Gather every line holding the string "frames".

### MATERIAL SUPPLIED
══════

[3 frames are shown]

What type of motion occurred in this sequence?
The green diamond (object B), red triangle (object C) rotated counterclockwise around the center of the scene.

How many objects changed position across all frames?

══════

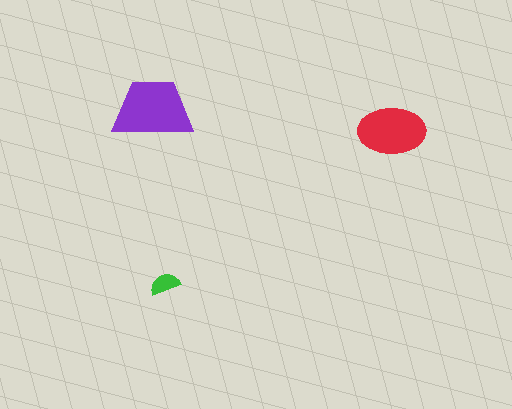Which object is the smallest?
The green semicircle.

══════

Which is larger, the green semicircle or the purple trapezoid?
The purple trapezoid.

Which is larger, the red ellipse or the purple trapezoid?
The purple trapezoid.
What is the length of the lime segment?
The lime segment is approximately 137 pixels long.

══════

### COMPLETE OUTPUT
[3 frames are shown]
How many objects changed position across all frames?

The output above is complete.